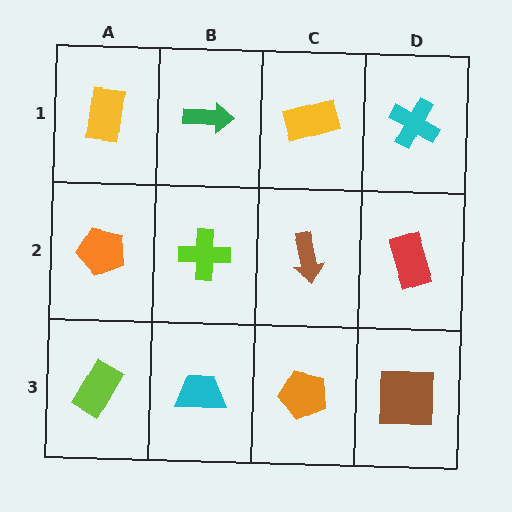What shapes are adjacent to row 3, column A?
An orange pentagon (row 2, column A), a cyan trapezoid (row 3, column B).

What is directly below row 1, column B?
A lime cross.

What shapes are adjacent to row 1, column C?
A brown arrow (row 2, column C), a green arrow (row 1, column B), a cyan cross (row 1, column D).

----------

Copy the listing exactly. Any image in it stays out of the copy.

● RESPONSE FOR THIS EXERCISE:
What shapes are adjacent to row 3, column A?
An orange pentagon (row 2, column A), a cyan trapezoid (row 3, column B).

What is directly below row 1, column B?
A lime cross.

What shapes are adjacent to row 1, column C?
A brown arrow (row 2, column C), a green arrow (row 1, column B), a cyan cross (row 1, column D).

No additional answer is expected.